Images are excluded; otherwise, output every record exactly.

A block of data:
────────────────

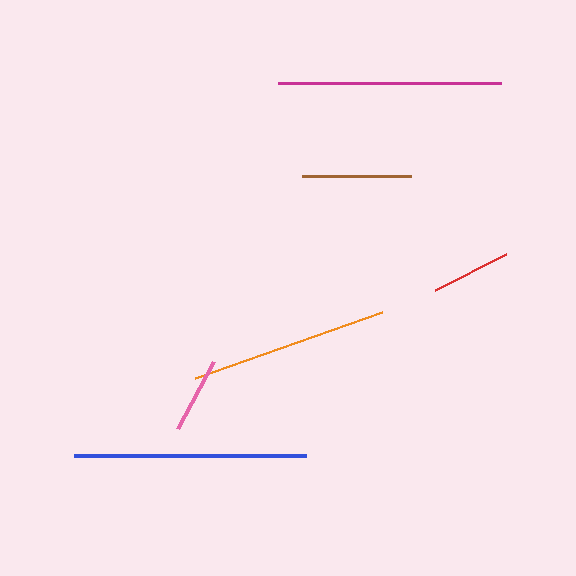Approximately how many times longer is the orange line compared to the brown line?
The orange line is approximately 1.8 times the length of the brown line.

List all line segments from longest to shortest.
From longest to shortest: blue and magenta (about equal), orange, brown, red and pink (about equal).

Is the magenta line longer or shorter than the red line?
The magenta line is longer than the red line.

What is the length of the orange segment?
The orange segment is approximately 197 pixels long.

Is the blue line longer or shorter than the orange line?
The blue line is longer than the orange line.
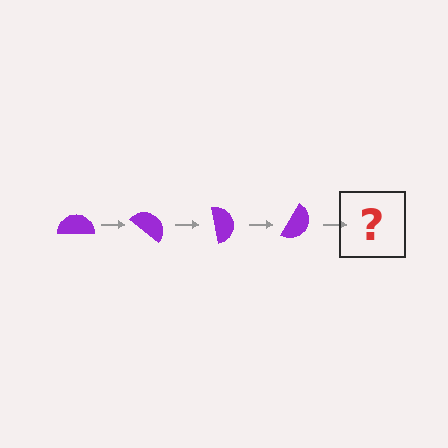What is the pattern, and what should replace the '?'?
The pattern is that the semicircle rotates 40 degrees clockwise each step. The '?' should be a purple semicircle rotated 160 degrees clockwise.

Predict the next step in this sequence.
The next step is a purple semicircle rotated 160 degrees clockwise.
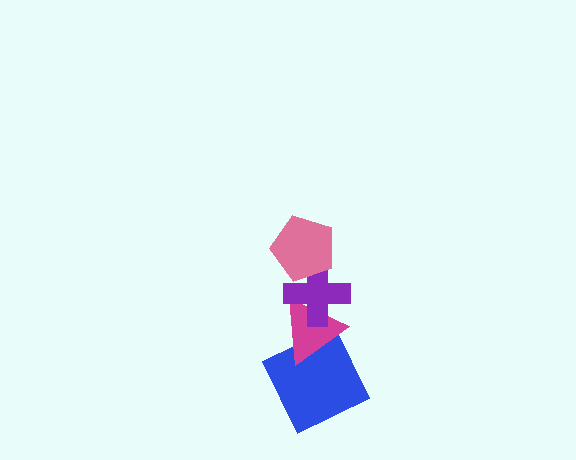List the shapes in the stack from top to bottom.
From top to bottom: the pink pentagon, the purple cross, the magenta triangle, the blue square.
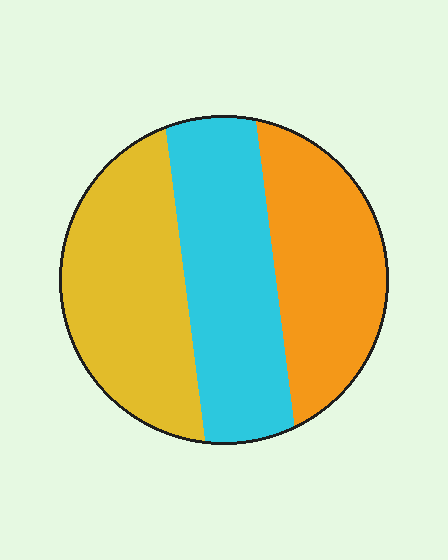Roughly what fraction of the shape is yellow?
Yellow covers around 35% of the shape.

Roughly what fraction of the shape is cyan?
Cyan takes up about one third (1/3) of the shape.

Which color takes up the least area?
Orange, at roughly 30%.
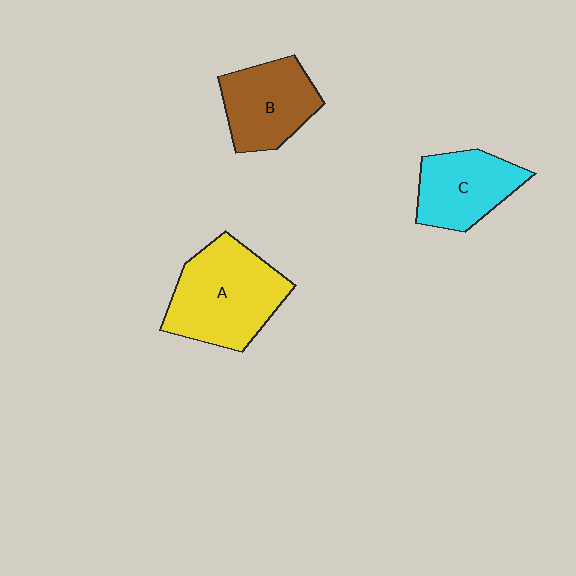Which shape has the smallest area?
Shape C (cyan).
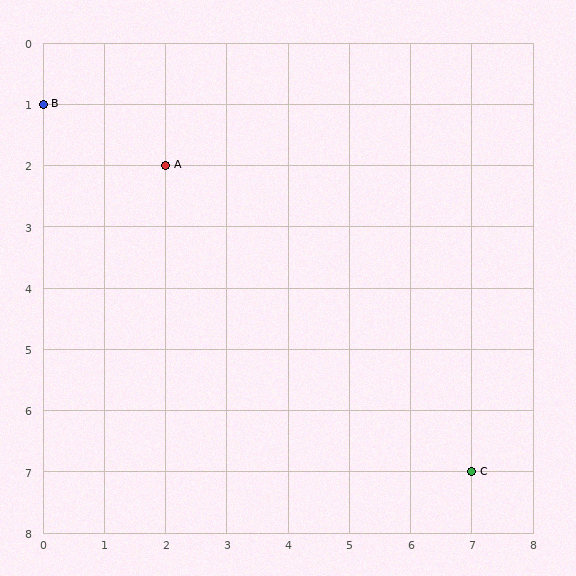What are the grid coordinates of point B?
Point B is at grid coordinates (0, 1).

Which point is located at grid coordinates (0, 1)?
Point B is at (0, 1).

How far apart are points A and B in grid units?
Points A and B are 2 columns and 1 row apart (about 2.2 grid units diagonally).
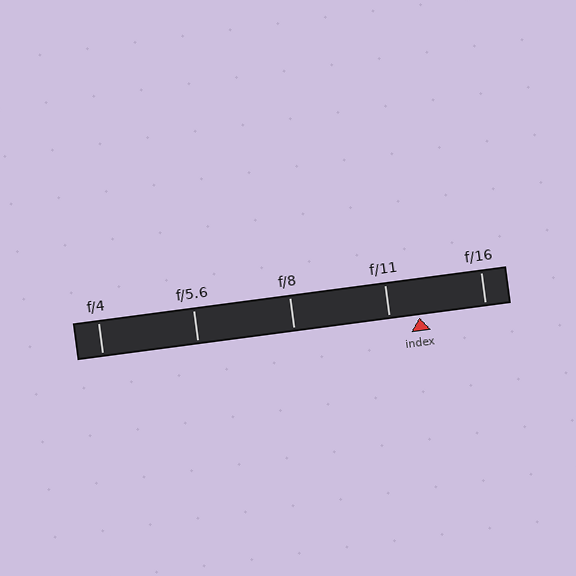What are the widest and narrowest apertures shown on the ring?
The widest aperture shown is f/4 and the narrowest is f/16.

────────────────

## TASK OUTPUT
Approximately how many times longer is the orange line compared to the brown line?
The orange line is approximately 1.8 times the length of the brown line.

List all line segments from longest to shortest.
From longest to shortest: blue and magenta (about equal), orange, brown, red and pink (about equal).

Is the magenta line longer or shorter than the red line?
The magenta line is longer than the red line.

What is the length of the orange segment?
The orange segment is approximately 197 pixels long.

Is the blue line longer or shorter than the orange line?
The blue line is longer than the orange line.
What is the pattern, and what should replace the '?'?
The pattern is that the semicircle rotates 40 degrees clockwise each step. The '?' should be a purple semicircle rotated 160 degrees clockwise.

Predict the next step in this sequence.
The next step is a purple semicircle rotated 160 degrees clockwise.
List the shapes in the stack from top to bottom.
From top to bottom: the pink pentagon, the purple cross, the magenta triangle, the blue square.
Roughly what fraction of the shape is yellow?
Yellow covers around 35% of the shape.

Roughly what fraction of the shape is cyan?
Cyan takes up about one third (1/3) of the shape.

Which color takes up the least area?
Orange, at roughly 30%.
Which shape has the smallest area?
Shape C (cyan).
What are the grid coordinates of point B?
Point B is at grid coordinates (0, 1).

Which point is located at grid coordinates (0, 1)?
Point B is at (0, 1).

How far apart are points A and B in grid units?
Points A and B are 2 columns and 1 row apart (about 2.2 grid units diagonally).
What are the widest and narrowest apertures shown on the ring?
The widest aperture shown is f/4 and the narrowest is f/16.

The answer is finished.